[Saved entries]
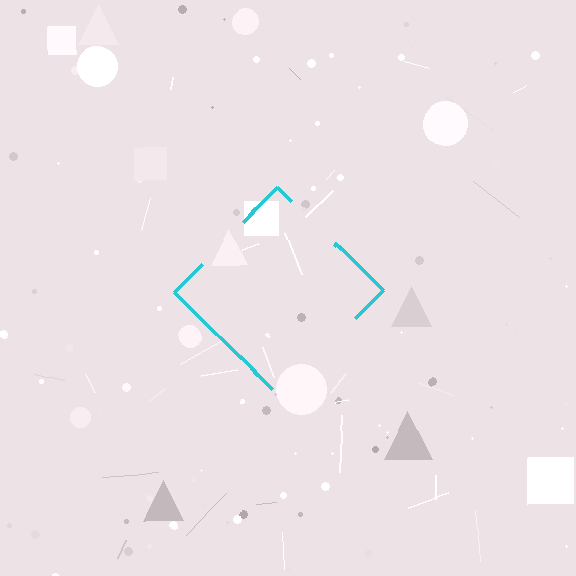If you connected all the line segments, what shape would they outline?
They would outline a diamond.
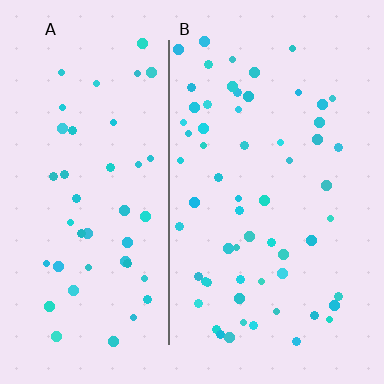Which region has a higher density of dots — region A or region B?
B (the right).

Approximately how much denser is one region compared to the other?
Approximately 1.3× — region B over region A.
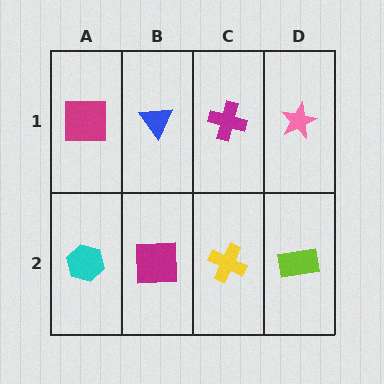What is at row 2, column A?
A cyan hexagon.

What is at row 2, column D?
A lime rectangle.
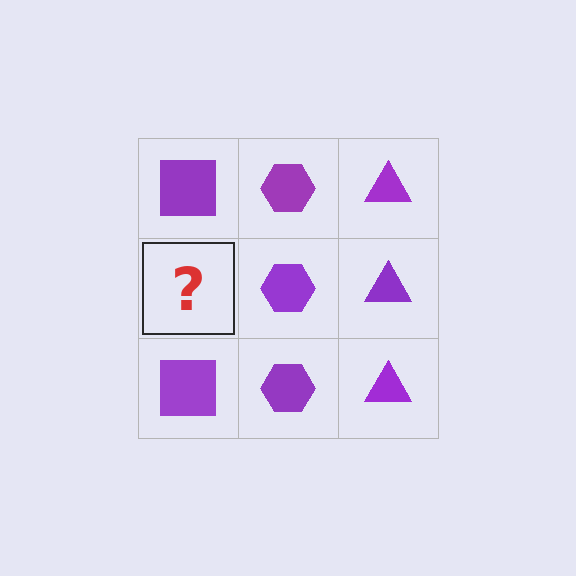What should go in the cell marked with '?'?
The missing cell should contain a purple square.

■ **Task**: All entries are to be retyped exactly. Omit any embedded images.

■ **Response for this exercise**:
If you connected all the line segments, what shape would they outline?
They would outline a diamond.
Which region has a higher density of dots — region A or region B?
B (the right).

Approximately how much denser is one region compared to the other?
Approximately 1.3× — region B over region A.
What is at row 2, column A?
A cyan hexagon.

What is at row 2, column D?
A lime rectangle.
What should go in the cell marked with '?'?
The missing cell should contain a purple square.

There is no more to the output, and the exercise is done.